→ Exercise prompt: Transcribe nothing but the lines from the one with "Is the magenta hexagon partially hidden?" to the end of the entries, both included, keeping each exact and leaving every picture out.

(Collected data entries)
● ● ● ●
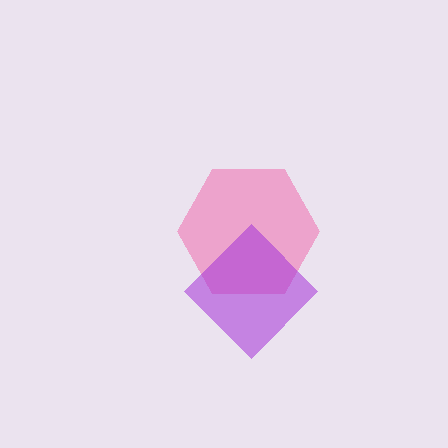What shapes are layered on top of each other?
The layered shapes are: a pink hexagon, a purple diamond.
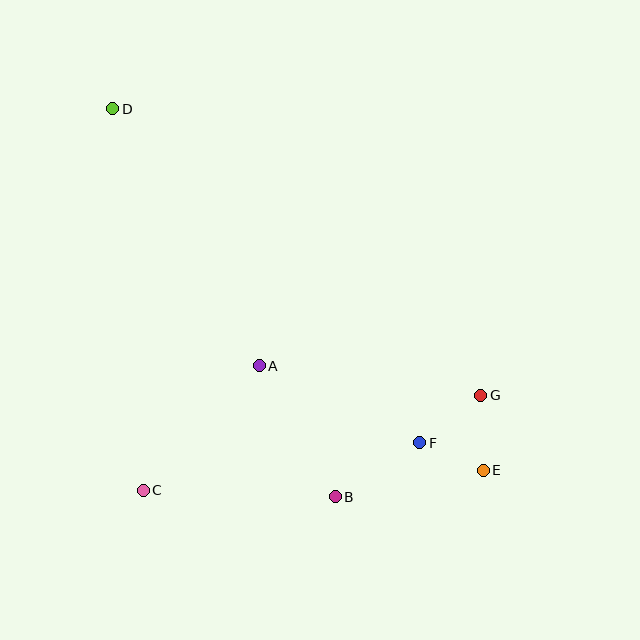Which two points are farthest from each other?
Points D and E are farthest from each other.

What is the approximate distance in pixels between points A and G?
The distance between A and G is approximately 223 pixels.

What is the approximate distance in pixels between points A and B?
The distance between A and B is approximately 152 pixels.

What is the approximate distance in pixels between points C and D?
The distance between C and D is approximately 383 pixels.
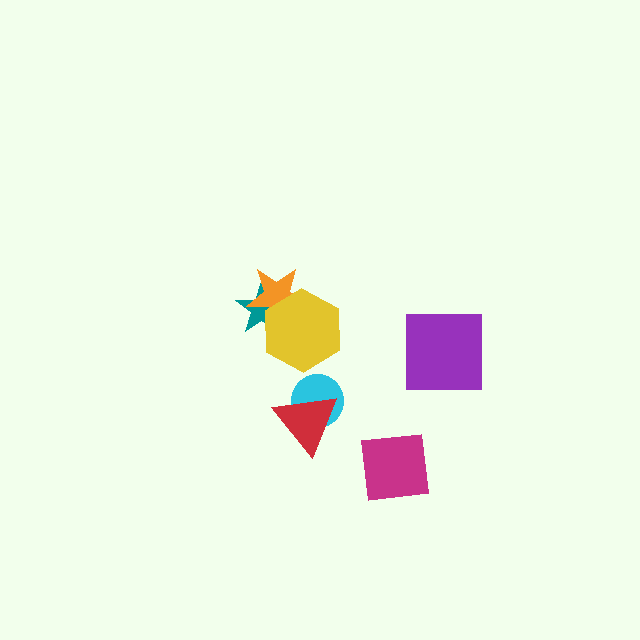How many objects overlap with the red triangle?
1 object overlaps with the red triangle.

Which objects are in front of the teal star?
2 objects cover part of the teal star: the orange star and the yellow hexagon.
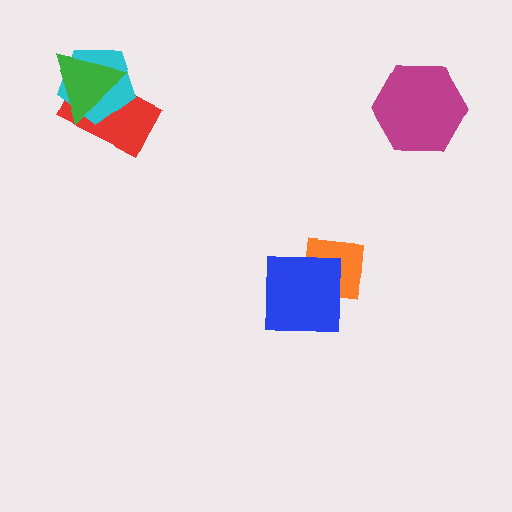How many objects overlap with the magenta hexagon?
0 objects overlap with the magenta hexagon.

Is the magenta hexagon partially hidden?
No, no other shape covers it.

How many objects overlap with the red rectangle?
2 objects overlap with the red rectangle.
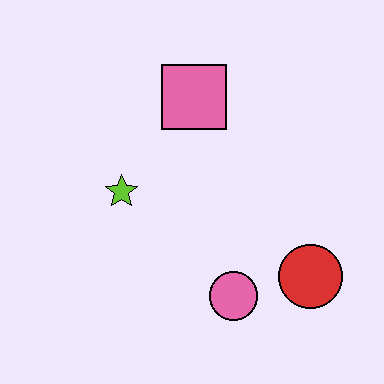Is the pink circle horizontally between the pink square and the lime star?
No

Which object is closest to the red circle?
The pink circle is closest to the red circle.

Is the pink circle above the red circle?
No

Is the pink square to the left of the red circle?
Yes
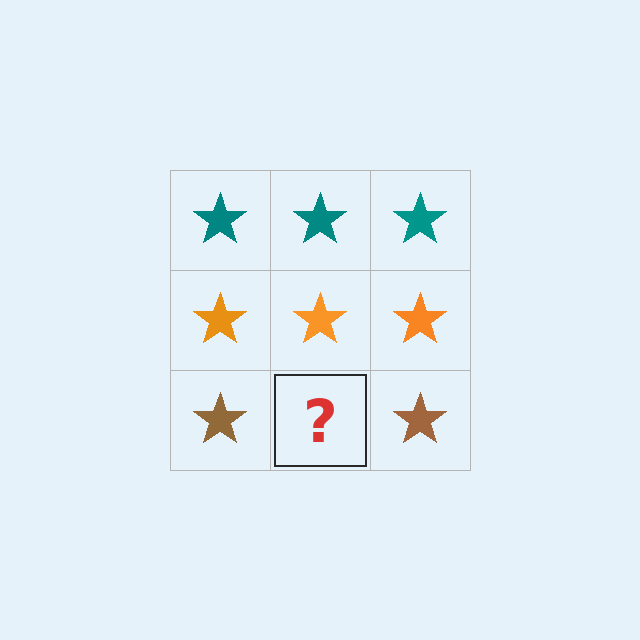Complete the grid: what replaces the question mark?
The question mark should be replaced with a brown star.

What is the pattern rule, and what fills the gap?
The rule is that each row has a consistent color. The gap should be filled with a brown star.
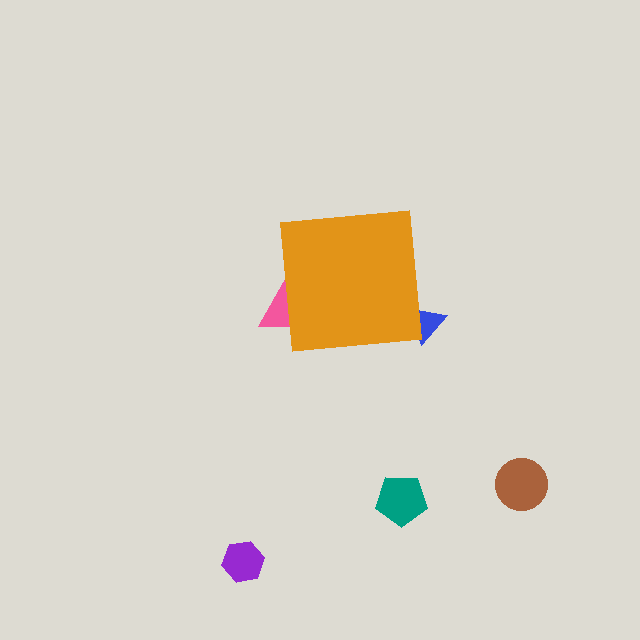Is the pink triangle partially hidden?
Yes, the pink triangle is partially hidden behind the orange square.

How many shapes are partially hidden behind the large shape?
2 shapes are partially hidden.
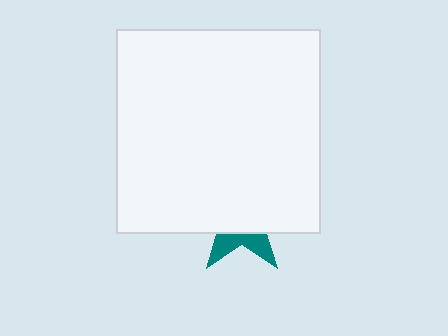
● ● ● ●
→ The completed task:
Is the magenta hexagon partially hidden?
No, no other shape covers it.

How many objects overlap with the red rectangle?
2 objects overlap with the red rectangle.
Is the pink circle horizontally between the pink square and the lime star?
No

Which object is closest to the red circle?
The pink circle is closest to the red circle.

Is the pink circle above the red circle?
No

Is the pink square to the left of the red circle?
Yes
Complete the grid: what replaces the question mark?
The question mark should be replaced with a brown star.

What is the pattern rule, and what fills the gap?
The rule is that each row has a consistent color. The gap should be filled with a brown star.
Is the pink triangle partially hidden?
Yes, the pink triangle is partially hidden behind the orange square.

How many shapes are partially hidden behind the large shape?
2 shapes are partially hidden.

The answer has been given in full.